§ **Records shown**
(begin)
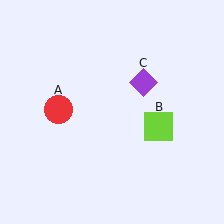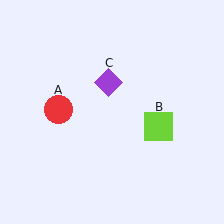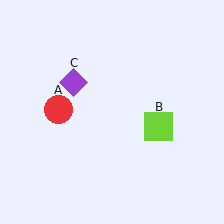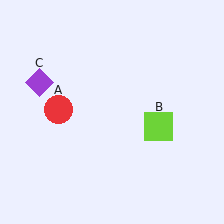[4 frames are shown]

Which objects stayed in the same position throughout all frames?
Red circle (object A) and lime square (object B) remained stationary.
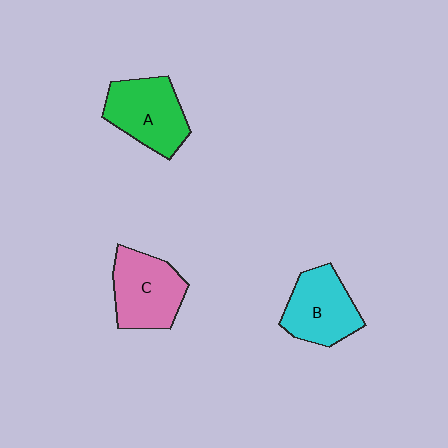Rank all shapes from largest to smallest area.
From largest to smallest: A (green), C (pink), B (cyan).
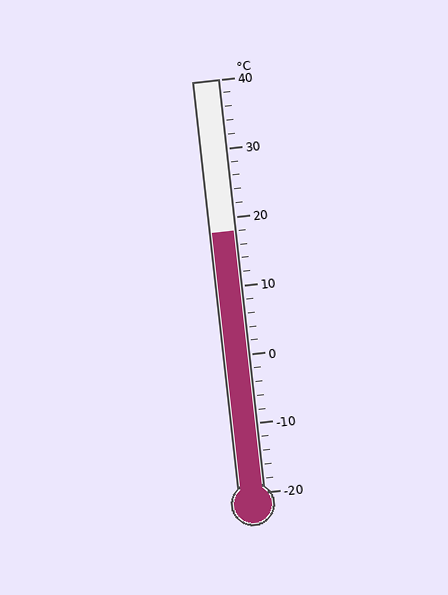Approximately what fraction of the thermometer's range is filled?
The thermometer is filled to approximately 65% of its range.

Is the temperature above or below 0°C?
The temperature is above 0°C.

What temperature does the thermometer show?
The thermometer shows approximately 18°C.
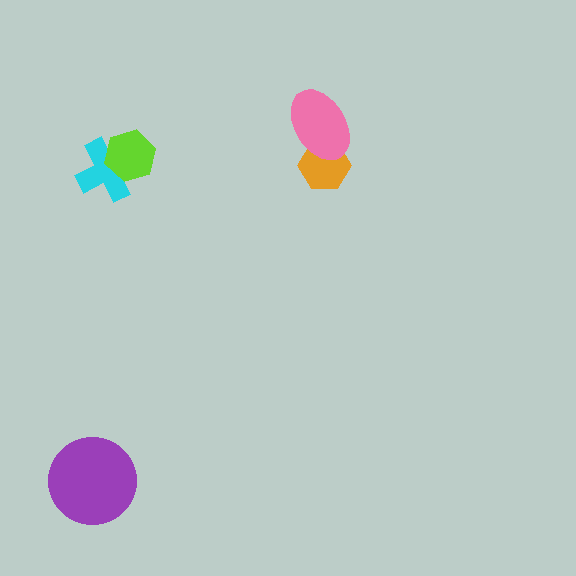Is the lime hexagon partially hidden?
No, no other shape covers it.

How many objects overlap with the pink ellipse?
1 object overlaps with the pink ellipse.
(end)
(begin)
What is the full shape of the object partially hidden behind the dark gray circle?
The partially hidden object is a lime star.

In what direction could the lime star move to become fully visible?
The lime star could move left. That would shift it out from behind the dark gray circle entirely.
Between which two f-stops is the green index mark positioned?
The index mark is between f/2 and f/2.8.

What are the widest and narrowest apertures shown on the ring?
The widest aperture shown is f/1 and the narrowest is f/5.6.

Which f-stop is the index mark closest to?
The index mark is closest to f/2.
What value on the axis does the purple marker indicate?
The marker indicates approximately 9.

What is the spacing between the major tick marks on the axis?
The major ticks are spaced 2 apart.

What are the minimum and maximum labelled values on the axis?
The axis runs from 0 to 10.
(end)
(begin)
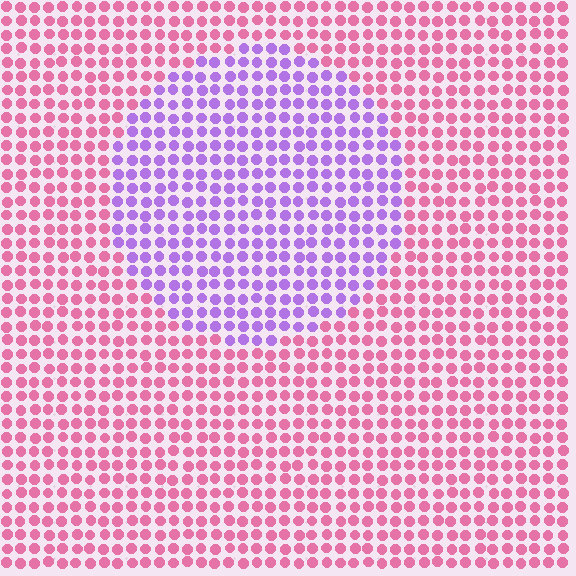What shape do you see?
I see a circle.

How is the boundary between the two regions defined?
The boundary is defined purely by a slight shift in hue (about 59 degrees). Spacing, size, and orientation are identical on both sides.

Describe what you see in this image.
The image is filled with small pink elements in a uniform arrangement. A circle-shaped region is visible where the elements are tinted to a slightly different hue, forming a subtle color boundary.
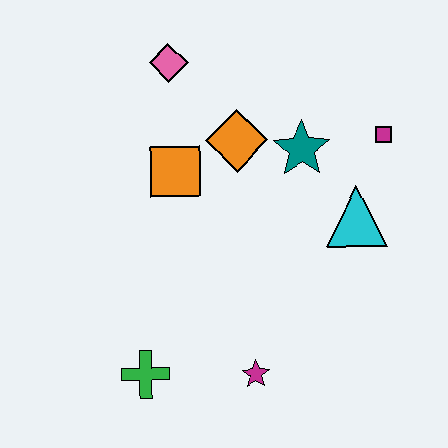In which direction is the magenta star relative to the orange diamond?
(end)
§ **The problem**
What lines above run from the one with "How is the boundary" to the one with "In which direction"? Give them again exactly, ends included, and leave the pictures out.

§ **Completed task**
How is the boundary between the two regions defined?
The boundary is defined purely by a slight shift in hue (about 59 degrees). Spacing, size, and orientation are identical on both sides.

Describe what you see in this image.
The image is filled with small pink elements in a uniform arrangement. A circle-shaped region is visible where the elements are tinted to a slightly different hue, forming a subtle color boundary.
In which direction is the magenta star relative to the orange diamond?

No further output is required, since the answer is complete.